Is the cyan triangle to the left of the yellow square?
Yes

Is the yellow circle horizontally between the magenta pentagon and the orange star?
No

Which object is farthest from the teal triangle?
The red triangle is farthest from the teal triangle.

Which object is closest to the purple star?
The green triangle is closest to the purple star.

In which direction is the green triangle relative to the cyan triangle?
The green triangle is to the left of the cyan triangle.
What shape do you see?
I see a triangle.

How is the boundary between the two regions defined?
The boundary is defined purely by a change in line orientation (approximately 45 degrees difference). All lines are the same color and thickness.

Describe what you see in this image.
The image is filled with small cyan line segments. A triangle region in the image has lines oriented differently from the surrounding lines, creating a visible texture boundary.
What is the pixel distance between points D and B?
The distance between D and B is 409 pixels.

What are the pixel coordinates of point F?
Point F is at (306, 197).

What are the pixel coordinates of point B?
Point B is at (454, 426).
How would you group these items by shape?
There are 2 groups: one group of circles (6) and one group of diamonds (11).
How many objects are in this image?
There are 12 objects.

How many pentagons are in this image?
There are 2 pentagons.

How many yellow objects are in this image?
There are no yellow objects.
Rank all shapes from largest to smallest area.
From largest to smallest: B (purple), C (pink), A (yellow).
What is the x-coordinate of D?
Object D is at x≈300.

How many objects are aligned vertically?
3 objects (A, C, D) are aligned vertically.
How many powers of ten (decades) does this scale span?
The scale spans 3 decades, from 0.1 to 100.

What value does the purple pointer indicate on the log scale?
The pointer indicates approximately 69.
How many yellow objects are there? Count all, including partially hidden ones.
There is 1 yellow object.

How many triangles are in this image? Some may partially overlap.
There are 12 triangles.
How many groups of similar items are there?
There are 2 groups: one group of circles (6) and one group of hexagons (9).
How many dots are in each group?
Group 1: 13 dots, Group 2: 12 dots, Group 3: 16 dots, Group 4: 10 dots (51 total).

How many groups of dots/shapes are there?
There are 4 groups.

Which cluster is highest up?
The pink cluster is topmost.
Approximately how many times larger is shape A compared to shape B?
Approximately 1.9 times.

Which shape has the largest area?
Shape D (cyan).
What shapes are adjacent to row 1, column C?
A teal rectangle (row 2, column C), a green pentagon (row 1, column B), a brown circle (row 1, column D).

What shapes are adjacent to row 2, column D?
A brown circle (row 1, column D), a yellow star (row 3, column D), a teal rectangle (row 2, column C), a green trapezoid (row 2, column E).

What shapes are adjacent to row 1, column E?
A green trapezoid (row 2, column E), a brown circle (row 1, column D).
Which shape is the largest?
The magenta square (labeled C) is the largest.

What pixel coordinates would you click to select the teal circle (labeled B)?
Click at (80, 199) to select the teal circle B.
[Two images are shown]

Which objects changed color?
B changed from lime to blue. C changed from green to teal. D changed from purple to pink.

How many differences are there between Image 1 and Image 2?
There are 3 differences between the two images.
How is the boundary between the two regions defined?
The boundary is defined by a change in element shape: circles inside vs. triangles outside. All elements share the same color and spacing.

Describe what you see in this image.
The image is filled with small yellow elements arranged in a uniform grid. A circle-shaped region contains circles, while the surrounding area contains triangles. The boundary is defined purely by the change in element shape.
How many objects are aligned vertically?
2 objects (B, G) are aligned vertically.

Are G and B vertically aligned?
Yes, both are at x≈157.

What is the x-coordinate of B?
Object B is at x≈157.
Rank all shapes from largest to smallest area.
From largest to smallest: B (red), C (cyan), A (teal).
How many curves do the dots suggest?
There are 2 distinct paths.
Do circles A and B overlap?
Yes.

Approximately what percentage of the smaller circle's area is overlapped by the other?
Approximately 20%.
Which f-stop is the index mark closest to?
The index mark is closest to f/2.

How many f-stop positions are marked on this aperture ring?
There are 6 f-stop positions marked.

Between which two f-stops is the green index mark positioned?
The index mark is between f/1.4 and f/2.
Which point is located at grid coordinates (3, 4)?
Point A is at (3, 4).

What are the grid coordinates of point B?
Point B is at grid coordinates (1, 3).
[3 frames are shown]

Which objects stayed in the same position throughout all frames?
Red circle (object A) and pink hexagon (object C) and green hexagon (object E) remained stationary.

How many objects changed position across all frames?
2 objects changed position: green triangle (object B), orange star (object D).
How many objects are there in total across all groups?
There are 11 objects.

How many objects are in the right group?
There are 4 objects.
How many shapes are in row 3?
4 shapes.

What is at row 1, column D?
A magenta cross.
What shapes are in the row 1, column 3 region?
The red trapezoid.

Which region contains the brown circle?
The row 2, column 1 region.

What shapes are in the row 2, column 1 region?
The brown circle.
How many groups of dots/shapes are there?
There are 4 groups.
══════════════════════════════
▶ **What is needed**: Exactly repeat the lines from the line that contains "[3 frames are shown]" to the end of the entries, both included, and leave out all other lines.

▶ **Response to this task**:
[3 frames are shown]

Which objects stayed in the same position throughout all frames?
Red circle (object A) and pink hexagon (object C) and green hexagon (object E) remained stationary.

How many objects changed position across all frames?
2 objects changed position: green triangle (object B), orange star (object D).
How many objects are there in total across all groups?
There are 11 objects.

How many objects are in the right group?
There are 4 objects.
How many shapes are in row 3?
4 shapes.

What is at row 1, column D?
A magenta cross.
What shapes are in the row 1, column 3 region?
The red trapezoid.

Which region contains the brown circle?
The row 2, column 1 region.

What shapes are in the row 2, column 1 region?
The brown circle.
How many groups of dots/shapes are there?
There are 4 groups.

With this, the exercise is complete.